[Geometric shape question records]
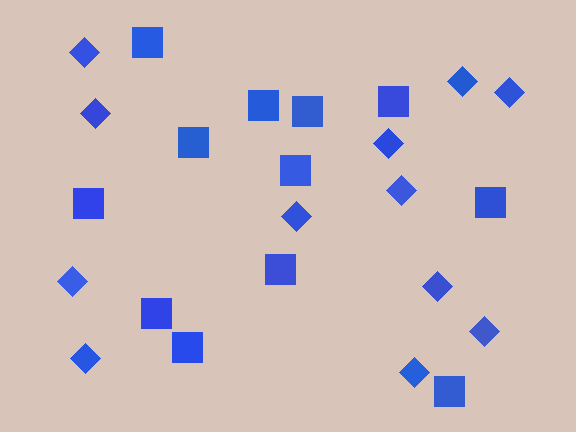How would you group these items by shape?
There are 2 groups: one group of squares (12) and one group of diamonds (12).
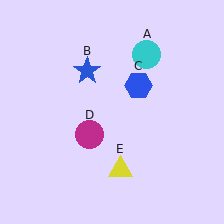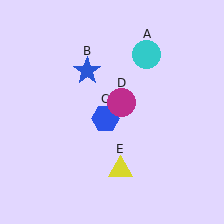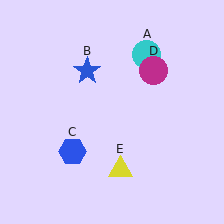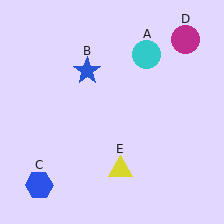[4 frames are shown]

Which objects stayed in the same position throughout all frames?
Cyan circle (object A) and blue star (object B) and yellow triangle (object E) remained stationary.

## [WHAT IS EXPECTED]
In your copy of the records, include no pictures; repeat everything else exactly.

## [TASK RESULT]
How would you group these items by shape?
There are 2 groups: one group of squares (12) and one group of diamonds (12).
[4 frames are shown]

Which objects stayed in the same position throughout all frames?
Cyan circle (object A) and blue star (object B) and yellow triangle (object E) remained stationary.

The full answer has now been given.